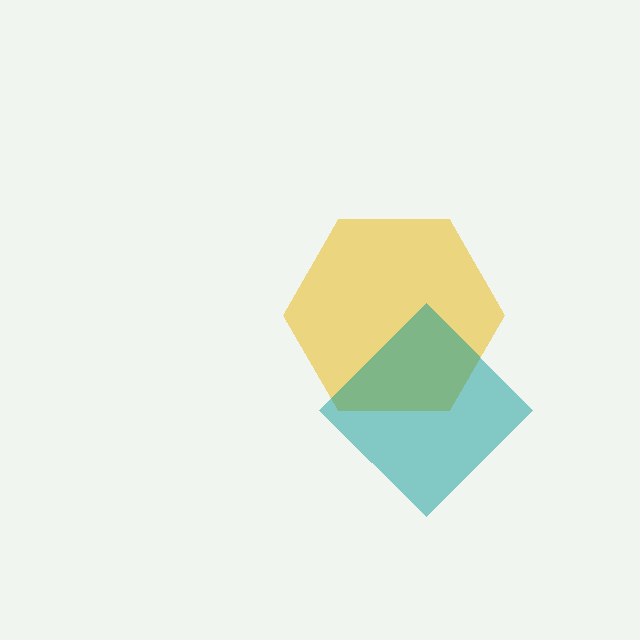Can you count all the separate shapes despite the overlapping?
Yes, there are 2 separate shapes.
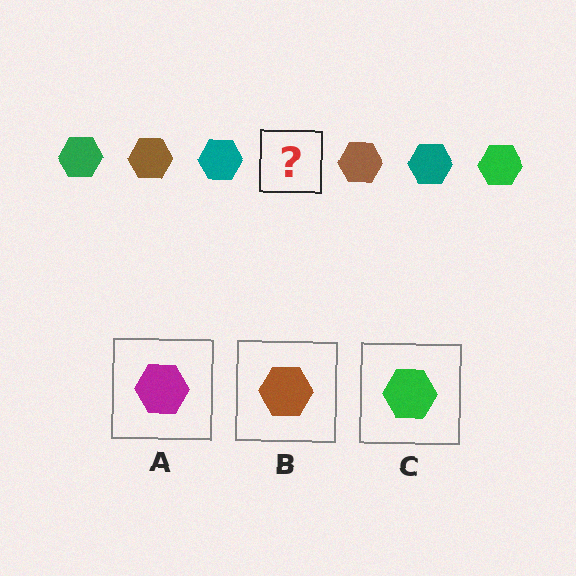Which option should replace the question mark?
Option C.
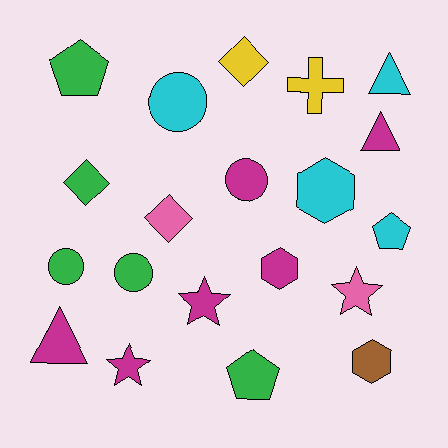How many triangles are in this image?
There are 3 triangles.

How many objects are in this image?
There are 20 objects.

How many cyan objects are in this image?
There are 4 cyan objects.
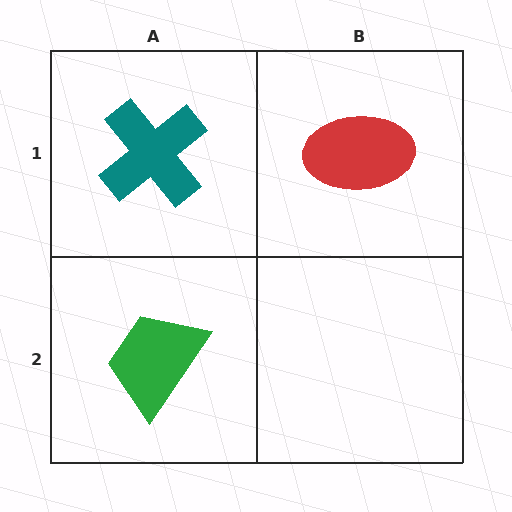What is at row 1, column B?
A red ellipse.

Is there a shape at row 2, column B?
No, that cell is empty.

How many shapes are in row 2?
1 shape.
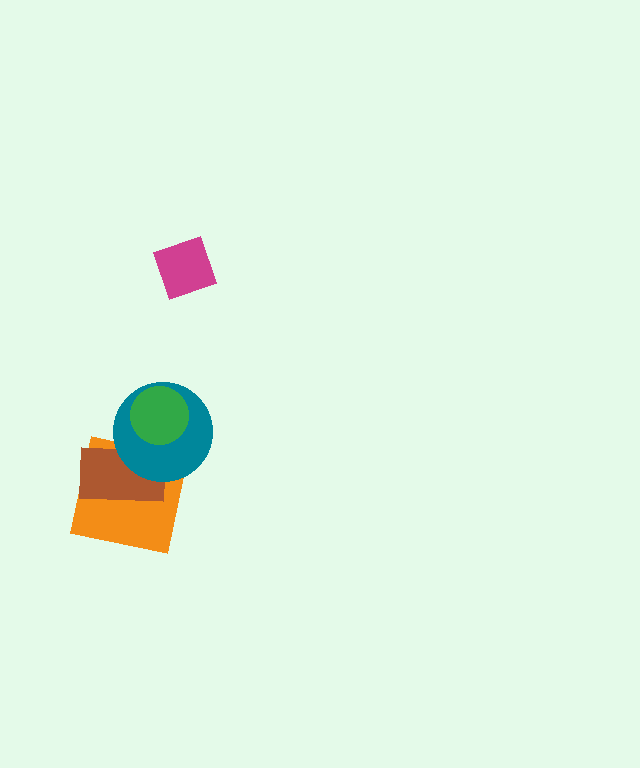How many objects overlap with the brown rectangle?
2 objects overlap with the brown rectangle.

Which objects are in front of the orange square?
2 objects cover part of the orange square: the brown rectangle and the teal circle.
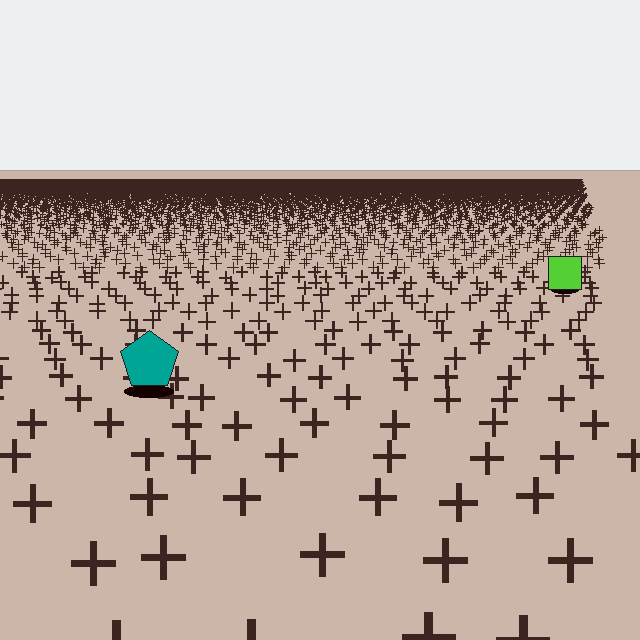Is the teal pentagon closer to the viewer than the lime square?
Yes. The teal pentagon is closer — you can tell from the texture gradient: the ground texture is coarser near it.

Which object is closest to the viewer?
The teal pentagon is closest. The texture marks near it are larger and more spread out.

______

▶ _Required task_
Write out, exactly, each line from the one containing "Which objects are" down to the final line of the data above. Both of those lines count, and the pictures are left out.

▶ _Reply to the task_
Which objects are in front of the orange square?
2 objects cover part of the orange square: the brown rectangle and the teal circle.
Is the teal pentagon closer to the viewer than the lime square?
Yes. The teal pentagon is closer — you can tell from the texture gradient: the ground texture is coarser near it.

Which object is closest to the viewer?
The teal pentagon is closest. The texture marks near it are larger and more spread out.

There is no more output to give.